### DATA TO USE
"""

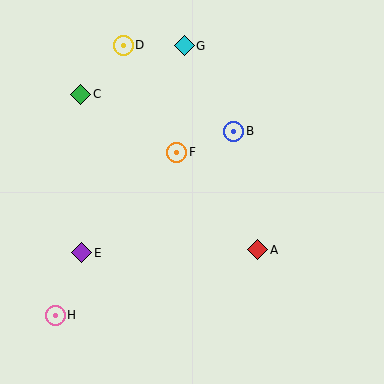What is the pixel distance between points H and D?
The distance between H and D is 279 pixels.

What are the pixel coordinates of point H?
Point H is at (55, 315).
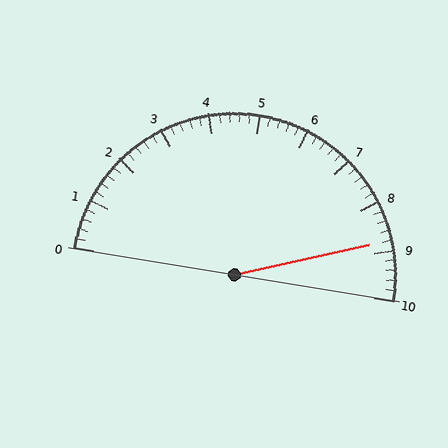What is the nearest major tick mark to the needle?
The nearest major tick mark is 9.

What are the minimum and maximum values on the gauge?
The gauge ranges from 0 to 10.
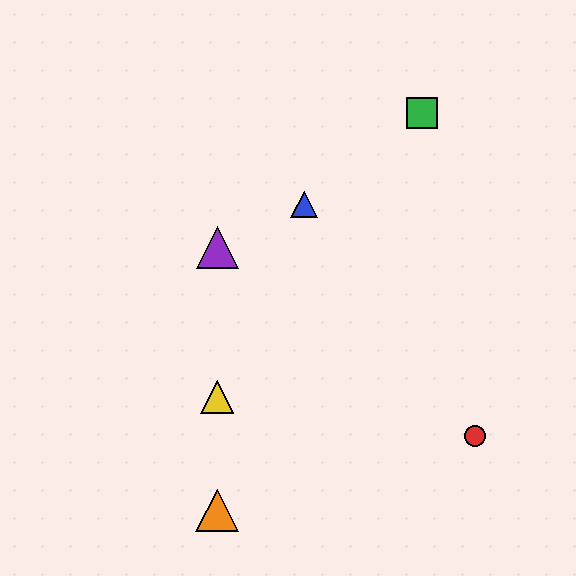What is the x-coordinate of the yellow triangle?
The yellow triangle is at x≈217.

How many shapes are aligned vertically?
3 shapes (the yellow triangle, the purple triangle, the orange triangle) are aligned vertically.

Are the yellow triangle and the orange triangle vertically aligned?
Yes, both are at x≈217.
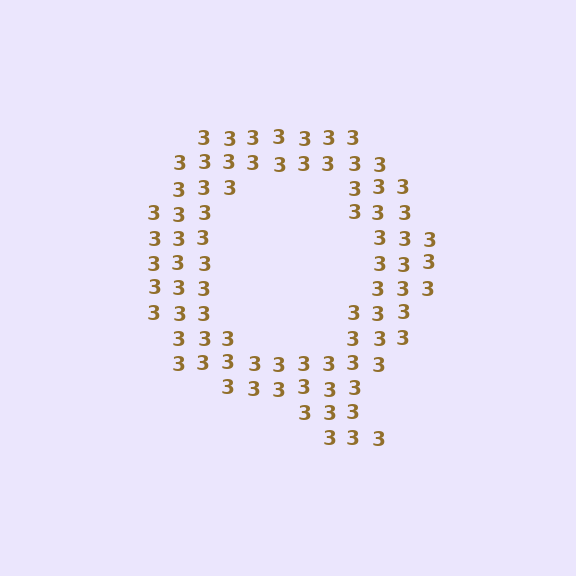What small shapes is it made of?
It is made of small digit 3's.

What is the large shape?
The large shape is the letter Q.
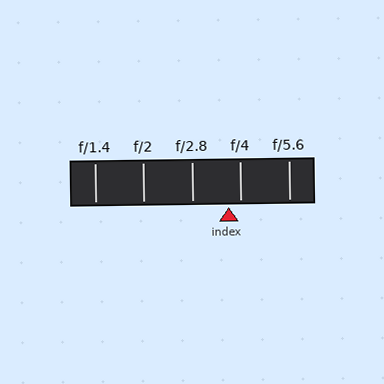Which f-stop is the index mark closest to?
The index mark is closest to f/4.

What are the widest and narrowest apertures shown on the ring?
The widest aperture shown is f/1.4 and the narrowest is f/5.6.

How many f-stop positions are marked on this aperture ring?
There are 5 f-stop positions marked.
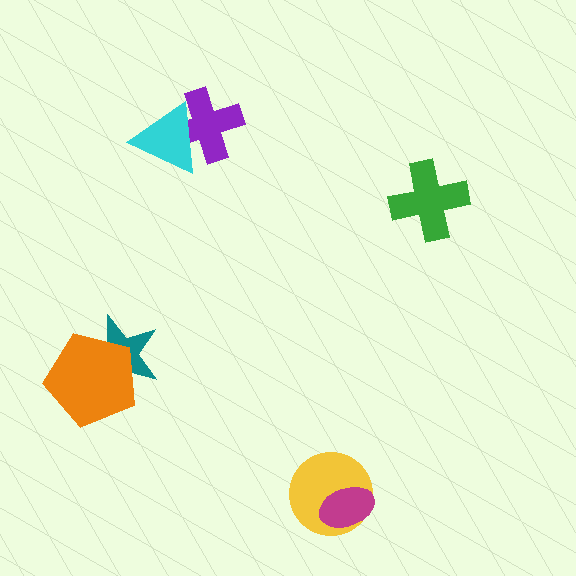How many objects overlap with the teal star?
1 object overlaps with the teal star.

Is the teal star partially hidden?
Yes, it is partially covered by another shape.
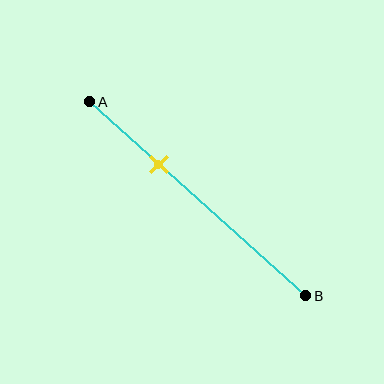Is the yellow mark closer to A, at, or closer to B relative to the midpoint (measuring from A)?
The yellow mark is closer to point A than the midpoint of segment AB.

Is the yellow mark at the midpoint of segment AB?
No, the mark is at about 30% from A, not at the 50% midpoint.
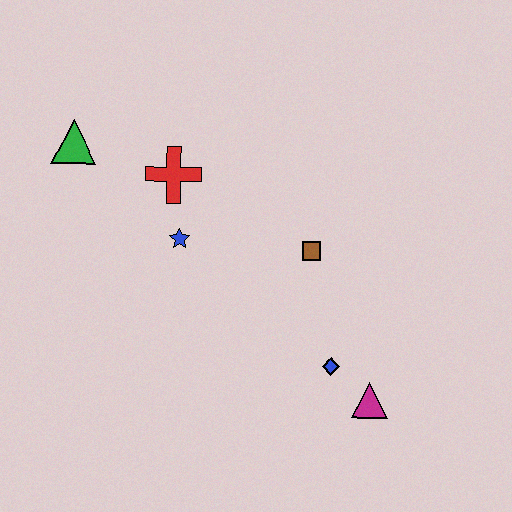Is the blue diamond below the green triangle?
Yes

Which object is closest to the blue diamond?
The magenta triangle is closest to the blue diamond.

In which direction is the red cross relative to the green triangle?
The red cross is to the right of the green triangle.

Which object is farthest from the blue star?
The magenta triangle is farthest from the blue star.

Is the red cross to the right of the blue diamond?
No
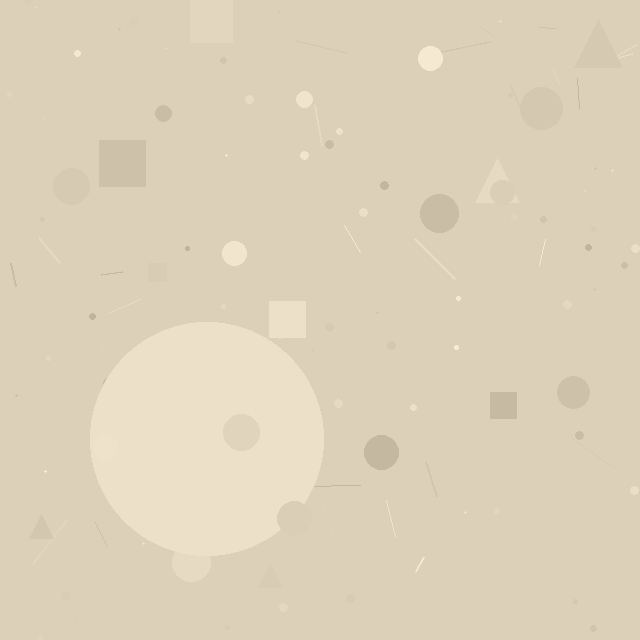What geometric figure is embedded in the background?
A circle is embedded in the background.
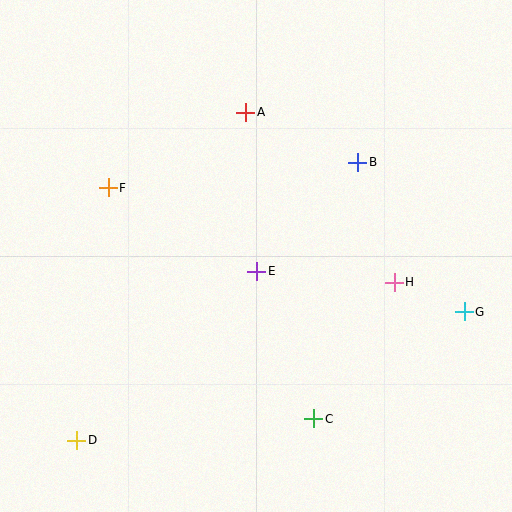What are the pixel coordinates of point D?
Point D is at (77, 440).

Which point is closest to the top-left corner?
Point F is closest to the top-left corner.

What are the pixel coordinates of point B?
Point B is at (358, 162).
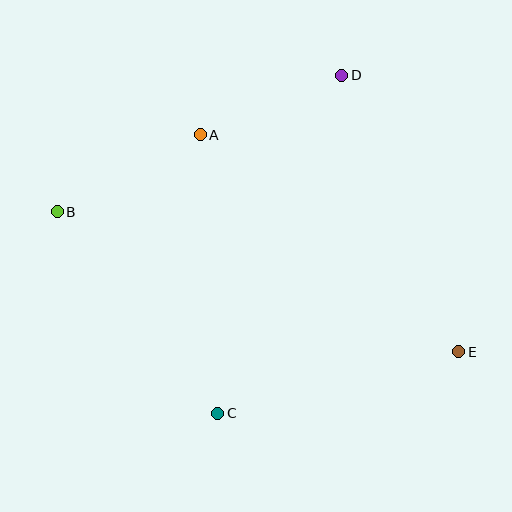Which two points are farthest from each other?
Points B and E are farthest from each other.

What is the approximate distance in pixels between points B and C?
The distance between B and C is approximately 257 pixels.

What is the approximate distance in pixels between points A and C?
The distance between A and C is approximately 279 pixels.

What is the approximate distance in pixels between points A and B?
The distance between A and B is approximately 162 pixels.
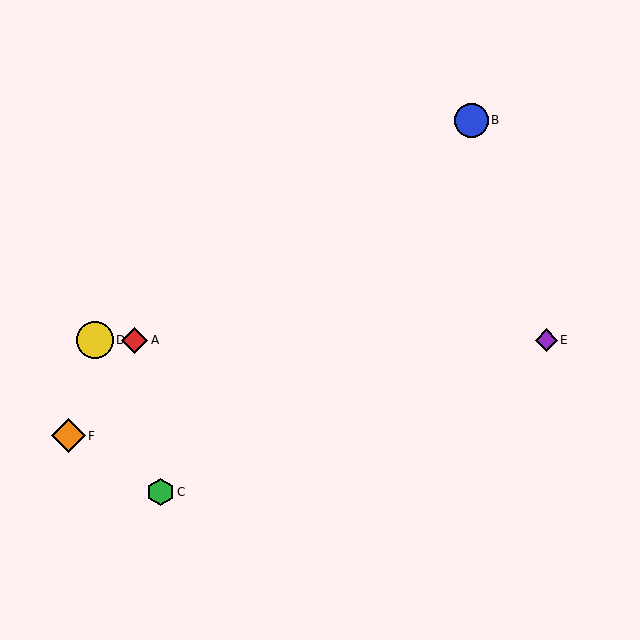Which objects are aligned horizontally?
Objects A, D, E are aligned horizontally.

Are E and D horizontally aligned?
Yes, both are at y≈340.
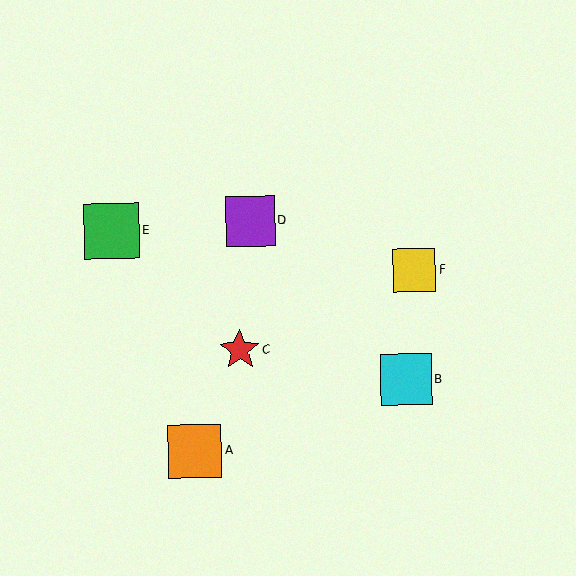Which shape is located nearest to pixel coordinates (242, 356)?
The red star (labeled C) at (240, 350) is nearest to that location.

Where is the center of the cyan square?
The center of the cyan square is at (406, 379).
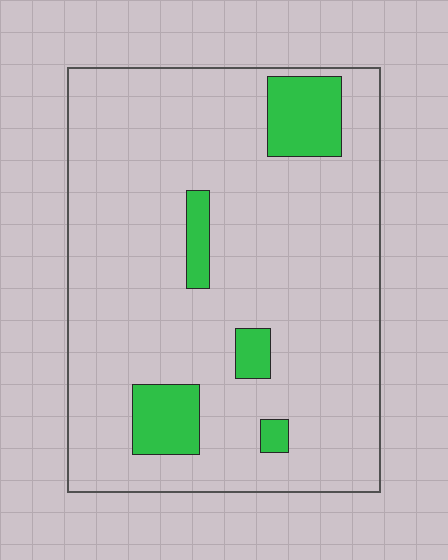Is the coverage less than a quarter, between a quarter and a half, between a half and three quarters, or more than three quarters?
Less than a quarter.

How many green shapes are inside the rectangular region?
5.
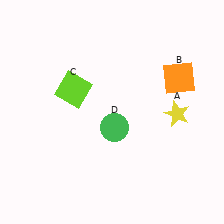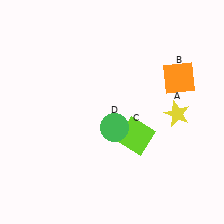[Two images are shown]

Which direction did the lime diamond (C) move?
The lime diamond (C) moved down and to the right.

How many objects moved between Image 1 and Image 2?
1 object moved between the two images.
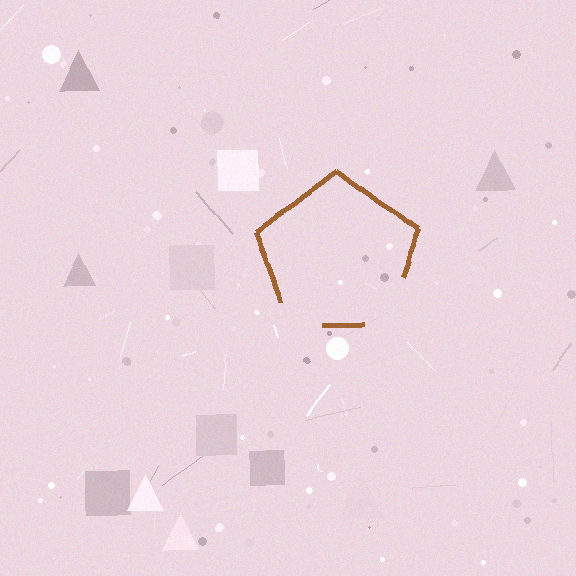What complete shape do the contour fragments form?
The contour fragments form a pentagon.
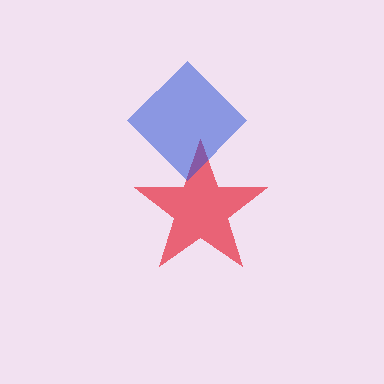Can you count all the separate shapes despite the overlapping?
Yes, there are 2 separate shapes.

"""

### DO THIS
Return, unchanged, the lines from the one containing "Is the coverage" down to the end of the entries above, inclusive. Images are left out.

### WRITTEN SOLUTION
Is the coverage less than a quarter, between a quarter and a half, between a half and three quarters, or more than three quarters?
Less than a quarter.

How many green shapes are inside the rectangular region?
5.
[Two images are shown]

Which direction did the lime diamond (C) move?
The lime diamond (C) moved down and to the right.

How many objects moved between Image 1 and Image 2?
1 object moved between the two images.
What complete shape do the contour fragments form?
The contour fragments form a pentagon.
Can you count all the separate shapes despite the overlapping?
Yes, there are 2 separate shapes.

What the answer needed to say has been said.